━━ The input ━━

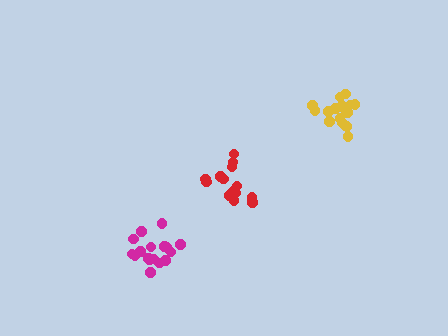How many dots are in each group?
Group 1: 16 dots, Group 2: 17 dots, Group 3: 17 dots (50 total).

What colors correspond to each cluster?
The clusters are colored: red, magenta, yellow.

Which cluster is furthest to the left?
The magenta cluster is leftmost.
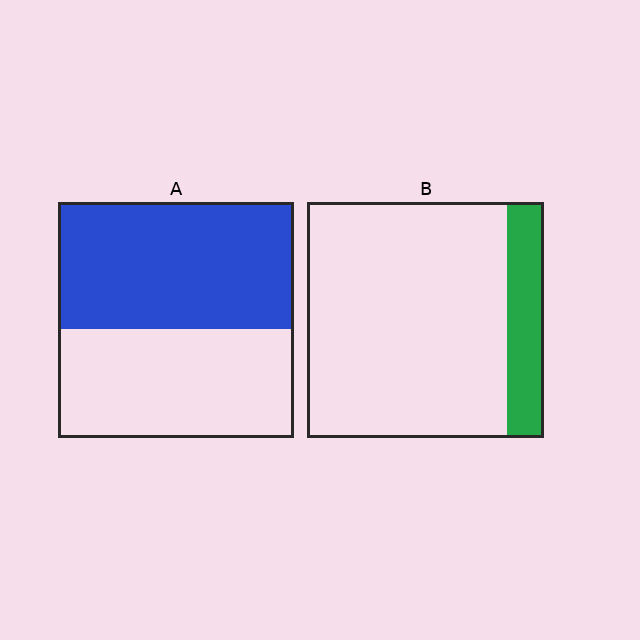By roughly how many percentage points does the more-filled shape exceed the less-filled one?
By roughly 40 percentage points (A over B).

━━━

Using the records above, copy exactly and only the lines from the line with "By roughly how" through the end, both included; leave every picture out.

● Solution below
By roughly how many percentage points does the more-filled shape exceed the less-filled one?
By roughly 40 percentage points (A over B).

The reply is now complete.